Begin

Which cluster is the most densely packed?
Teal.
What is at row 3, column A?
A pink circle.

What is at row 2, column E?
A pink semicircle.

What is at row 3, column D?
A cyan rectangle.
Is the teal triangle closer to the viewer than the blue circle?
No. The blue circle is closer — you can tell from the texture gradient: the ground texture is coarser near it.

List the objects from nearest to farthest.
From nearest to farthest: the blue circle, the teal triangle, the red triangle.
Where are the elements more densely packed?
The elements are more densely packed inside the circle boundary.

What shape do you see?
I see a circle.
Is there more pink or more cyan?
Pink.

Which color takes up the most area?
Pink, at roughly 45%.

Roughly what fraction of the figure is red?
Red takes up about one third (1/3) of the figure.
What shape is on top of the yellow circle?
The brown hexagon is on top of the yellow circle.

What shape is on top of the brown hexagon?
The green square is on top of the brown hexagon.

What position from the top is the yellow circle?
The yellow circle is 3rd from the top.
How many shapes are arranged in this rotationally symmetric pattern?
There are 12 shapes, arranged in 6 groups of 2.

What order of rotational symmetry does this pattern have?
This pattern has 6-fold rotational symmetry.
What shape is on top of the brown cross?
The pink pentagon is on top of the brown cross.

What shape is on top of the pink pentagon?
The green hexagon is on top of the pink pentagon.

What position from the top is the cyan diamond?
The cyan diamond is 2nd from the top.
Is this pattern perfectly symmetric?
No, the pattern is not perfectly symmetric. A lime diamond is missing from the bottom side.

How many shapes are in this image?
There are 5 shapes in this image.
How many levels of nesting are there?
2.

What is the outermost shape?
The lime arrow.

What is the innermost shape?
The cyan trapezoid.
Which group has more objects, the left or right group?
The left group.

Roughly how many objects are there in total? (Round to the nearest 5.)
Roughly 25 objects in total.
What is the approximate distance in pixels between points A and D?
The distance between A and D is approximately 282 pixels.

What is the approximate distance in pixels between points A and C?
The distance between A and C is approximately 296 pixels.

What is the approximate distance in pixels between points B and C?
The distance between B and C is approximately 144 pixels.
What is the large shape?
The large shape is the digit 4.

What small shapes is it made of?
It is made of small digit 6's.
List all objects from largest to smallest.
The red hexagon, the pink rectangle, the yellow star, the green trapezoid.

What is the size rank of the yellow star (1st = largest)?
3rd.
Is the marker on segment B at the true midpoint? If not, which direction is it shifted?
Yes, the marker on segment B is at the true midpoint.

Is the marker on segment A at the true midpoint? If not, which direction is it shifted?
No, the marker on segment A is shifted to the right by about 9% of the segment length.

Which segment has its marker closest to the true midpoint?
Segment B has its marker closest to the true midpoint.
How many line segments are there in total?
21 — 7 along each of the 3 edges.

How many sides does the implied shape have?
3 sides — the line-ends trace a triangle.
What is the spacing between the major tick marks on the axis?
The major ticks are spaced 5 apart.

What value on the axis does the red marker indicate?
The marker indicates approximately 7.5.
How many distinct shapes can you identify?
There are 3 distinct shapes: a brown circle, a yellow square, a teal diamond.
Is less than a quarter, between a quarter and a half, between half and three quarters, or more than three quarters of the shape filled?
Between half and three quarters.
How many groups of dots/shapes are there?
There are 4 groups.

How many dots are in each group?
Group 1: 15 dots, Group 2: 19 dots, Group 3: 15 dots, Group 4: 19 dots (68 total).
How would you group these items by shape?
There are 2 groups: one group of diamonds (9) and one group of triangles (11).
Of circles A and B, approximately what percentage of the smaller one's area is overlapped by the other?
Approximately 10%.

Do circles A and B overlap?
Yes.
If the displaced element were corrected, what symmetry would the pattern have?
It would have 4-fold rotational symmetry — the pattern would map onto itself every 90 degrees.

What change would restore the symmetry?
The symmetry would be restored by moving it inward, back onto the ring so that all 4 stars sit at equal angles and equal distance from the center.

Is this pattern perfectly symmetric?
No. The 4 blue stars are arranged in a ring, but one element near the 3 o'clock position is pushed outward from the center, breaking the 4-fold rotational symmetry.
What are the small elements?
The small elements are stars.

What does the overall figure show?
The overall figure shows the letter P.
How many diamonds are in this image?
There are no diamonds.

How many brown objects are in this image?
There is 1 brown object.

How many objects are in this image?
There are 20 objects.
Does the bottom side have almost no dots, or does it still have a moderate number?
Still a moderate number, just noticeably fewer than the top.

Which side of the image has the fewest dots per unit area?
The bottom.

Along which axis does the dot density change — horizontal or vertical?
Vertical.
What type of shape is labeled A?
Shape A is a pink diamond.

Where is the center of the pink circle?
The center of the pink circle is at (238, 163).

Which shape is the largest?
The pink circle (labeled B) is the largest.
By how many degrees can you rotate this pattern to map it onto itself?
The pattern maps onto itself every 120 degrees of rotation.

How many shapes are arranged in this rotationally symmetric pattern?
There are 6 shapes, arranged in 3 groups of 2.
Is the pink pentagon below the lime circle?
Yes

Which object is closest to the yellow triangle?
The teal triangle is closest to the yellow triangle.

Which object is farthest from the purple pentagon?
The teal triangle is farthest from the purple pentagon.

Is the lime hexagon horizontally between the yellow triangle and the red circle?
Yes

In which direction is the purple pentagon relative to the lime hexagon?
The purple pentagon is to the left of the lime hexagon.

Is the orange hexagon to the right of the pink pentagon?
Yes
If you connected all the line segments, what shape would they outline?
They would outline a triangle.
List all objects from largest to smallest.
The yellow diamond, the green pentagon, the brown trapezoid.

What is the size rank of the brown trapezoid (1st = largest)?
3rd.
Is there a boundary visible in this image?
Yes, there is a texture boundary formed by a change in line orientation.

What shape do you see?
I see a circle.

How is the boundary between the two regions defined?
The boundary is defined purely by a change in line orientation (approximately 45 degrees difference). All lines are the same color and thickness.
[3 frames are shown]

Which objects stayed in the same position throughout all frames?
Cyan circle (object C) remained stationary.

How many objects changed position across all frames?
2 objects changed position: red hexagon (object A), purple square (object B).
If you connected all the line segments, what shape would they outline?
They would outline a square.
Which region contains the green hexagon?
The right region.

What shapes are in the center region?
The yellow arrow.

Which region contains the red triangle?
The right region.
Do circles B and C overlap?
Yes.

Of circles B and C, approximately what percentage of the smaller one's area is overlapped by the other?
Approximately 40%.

End

__WHAT IS EXPECTED__:
Everything in the listing above should be restated exactly.

__SOLUTION TO THE PROBLEM__:
Which cluster is the most densely packed?
Teal.
What is at row 3, column A?
A pink circle.

What is at row 2, column E?
A pink semicircle.

What is at row 3, column D?
A cyan rectangle.
Is the teal triangle closer to the viewer than the blue circle?
No. The blue circle is closer — you can tell from the texture gradient: the ground texture is coarser near it.

List the objects from nearest to farthest.
From nearest to farthest: the blue circle, the teal triangle, the red triangle.
Where are the elements more densely packed?
The elements are more densely packed inside the circle boundary.

What shape do you see?
I see a circle.
Is there more pink or more cyan?
Pink.

Which color takes up the most area?
Pink, at roughly 45%.

Roughly what fraction of the figure is red?
Red takes up about one third (1/3) of the figure.
What shape is on top of the yellow circle?
The brown hexagon is on top of the yellow circle.

What shape is on top of the brown hexagon?
The green square is on top of the brown hexagon.

What position from the top is the yellow circle?
The yellow circle is 3rd from the top.
How many shapes are arranged in this rotationally symmetric pattern?
There are 12 shapes, arranged in 6 groups of 2.

What order of rotational symmetry does this pattern have?
This pattern has 6-fold rotational symmetry.
What shape is on top of the brown cross?
The pink pentagon is on top of the brown cross.

What shape is on top of the pink pentagon?
The green hexagon is on top of the pink pentagon.

What position from the top is the cyan diamond?
The cyan diamond is 2nd from the top.
Is this pattern perfectly symmetric?
No, the pattern is not perfectly symmetric. A lime diamond is missing from the bottom side.

How many shapes are in this image?
There are 5 shapes in this image.
How many levels of nesting are there?
2.

What is the outermost shape?
The lime arrow.

What is the innermost shape?
The cyan trapezoid.
Which group has more objects, the left or right group?
The left group.

Roughly how many objects are there in total? (Round to the nearest 5.)
Roughly 25 objects in total.
What is the approximate distance in pixels between points A and D?
The distance between A and D is approximately 282 pixels.

What is the approximate distance in pixels between points A and C?
The distance between A and C is approximately 296 pixels.

What is the approximate distance in pixels between points B and C?
The distance between B and C is approximately 144 pixels.
What is the large shape?
The large shape is the digit 4.

What small shapes is it made of?
It is made of small digit 6's.
List all objects from largest to smallest.
The red hexagon, the pink rectangle, the yellow star, the green trapezoid.

What is the size rank of the yellow star (1st = largest)?
3rd.
Is the marker on segment B at the true midpoint? If not, which direction is it shifted?
Yes, the marker on segment B is at the true midpoint.

Is the marker on segment A at the true midpoint? If not, which direction is it shifted?
No, the marker on segment A is shifted to the right by about 9% of the segment length.

Which segment has its marker closest to the true midpoint?
Segment B has its marker closest to the true midpoint.
How many line segments are there in total?
21 — 7 along each of the 3 edges.

How many sides does the implied shape have?
3 sides — the line-ends trace a triangle.
What is the spacing between the major tick marks on the axis?
The major ticks are spaced 5 apart.

What value on the axis does the red marker indicate?
The marker indicates approximately 7.5.
How many distinct shapes can you identify?
There are 3 distinct shapes: a brown circle, a yellow square, a teal diamond.
Is less than a quarter, between a quarter and a half, between half and three quarters, or more than three quarters of the shape filled?
Between half and three quarters.
How many groups of dots/shapes are there?
There are 4 groups.

How many dots are in each group?
Group 1: 15 dots, Group 2: 19 dots, Group 3: 15 dots, Group 4: 19 dots (68 total).
How would you group these items by shape?
There are 2 groups: one group of diamonds (9) and one group of triangles (11).
Of circles A and B, approximately what percentage of the smaller one's area is overlapped by the other?
Approximately 10%.

Do circles A and B overlap?
Yes.
If the displaced element were corrected, what symmetry would the pattern have?
It would have 4-fold rotational symmetry — the pattern would map onto itself every 90 degrees.

What change would restore the symmetry?
The symmetry would be restored by moving it inward, back onto the ring so that all 4 stars sit at equal angles and equal distance from the center.

Is this pattern perfectly symmetric?
No. The 4 blue stars are arranged in a ring, but one element near the 3 o'clock position is pushed outward from the center, breaking the 4-fold rotational symmetry.
What are the small elements?
The small elements are stars.

What does the overall figure show?
The overall figure shows the letter P.
How many diamonds are in this image?
There are no diamonds.

How many brown objects are in this image?
There is 1 brown object.

How many objects are in this image?
There are 20 objects.
Does the bottom side have almost no dots, or does it still have a moderate number?
Still a moderate number, just noticeably fewer than the top.

Which side of the image has the fewest dots per unit area?
The bottom.

Along which axis does the dot density change — horizontal or vertical?
Vertical.
What type of shape is labeled A?
Shape A is a pink diamond.

Where is the center of the pink circle?
The center of the pink circle is at (238, 163).

Which shape is the largest?
The pink circle (labeled B) is the largest.
By how many degrees can you rotate this pattern to map it onto itself?
The pattern maps onto itself every 120 degrees of rotation.

How many shapes are arranged in this rotationally symmetric pattern?
There are 6 shapes, arranged in 3 groups of 2.
Is the pink pentagon below the lime circle?
Yes

Which object is closest to the yellow triangle?
The teal triangle is closest to the yellow triangle.

Which object is farthest from the purple pentagon?
The teal triangle is farthest from the purple pentagon.

Is the lime hexagon horizontally between the yellow triangle and the red circle?
Yes

In which direction is the purple pentagon relative to the lime hexagon?
The purple pentagon is to the left of the lime hexagon.

Is the orange hexagon to the right of the pink pentagon?
Yes
If you connected all the line segments, what shape would they outline?
They would outline a triangle.
List all objects from largest to smallest.
The yellow diamond, the green pentagon, the brown trapezoid.

What is the size rank of the brown trapezoid (1st = largest)?
3rd.
Is there a boundary visible in this image?
Yes, there is a texture boundary formed by a change in line orientation.

What shape do you see?
I see a circle.

How is the boundary between the two regions defined?
The boundary is defined purely by a change in line orientation (approximately 45 degrees difference). All lines are the same color and thickness.
[3 frames are shown]

Which objects stayed in the same position throughout all frames?
Cyan circle (object C) remained stationary.

How many objects changed position across all frames?
2 objects changed position: red hexagon (object A), purple square (object B).
If you connected all the line segments, what shape would they outline?
They would outline a square.
Which region contains the green hexagon?
The right region.

What shapes are in the center region?
The yellow arrow.

Which region contains the red triangle?
The right region.
Do circles B and C overlap?
Yes.

Of circles B and C, approximately what percentage of the smaller one's area is overlapped by the other?
Approximately 40%.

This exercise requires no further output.